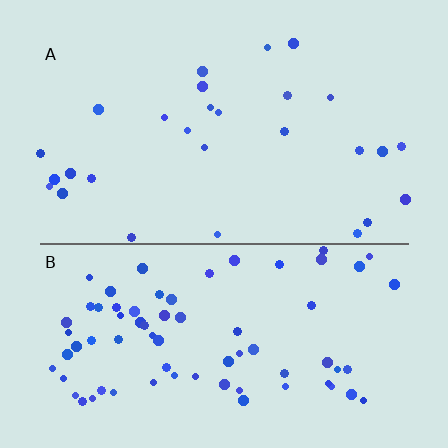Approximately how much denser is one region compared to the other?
Approximately 2.7× — region B over region A.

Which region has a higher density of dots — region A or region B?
B (the bottom).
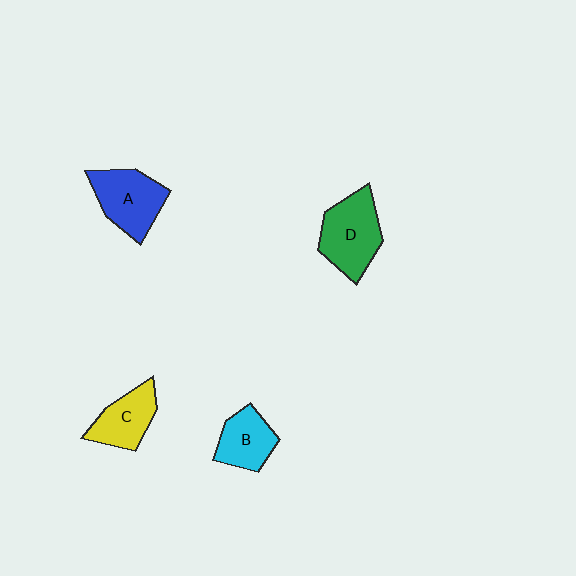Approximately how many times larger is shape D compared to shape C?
Approximately 1.4 times.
----
Take the entries shown above and quote them verbatim, passing over the pictures.

Approximately how much denser is one region compared to the other?
Approximately 2.7× — region B over region A.

Which region has a higher density of dots — region A or region B?
B (the bottom).
Approximately how many times larger is shape D compared to shape C?
Approximately 1.4 times.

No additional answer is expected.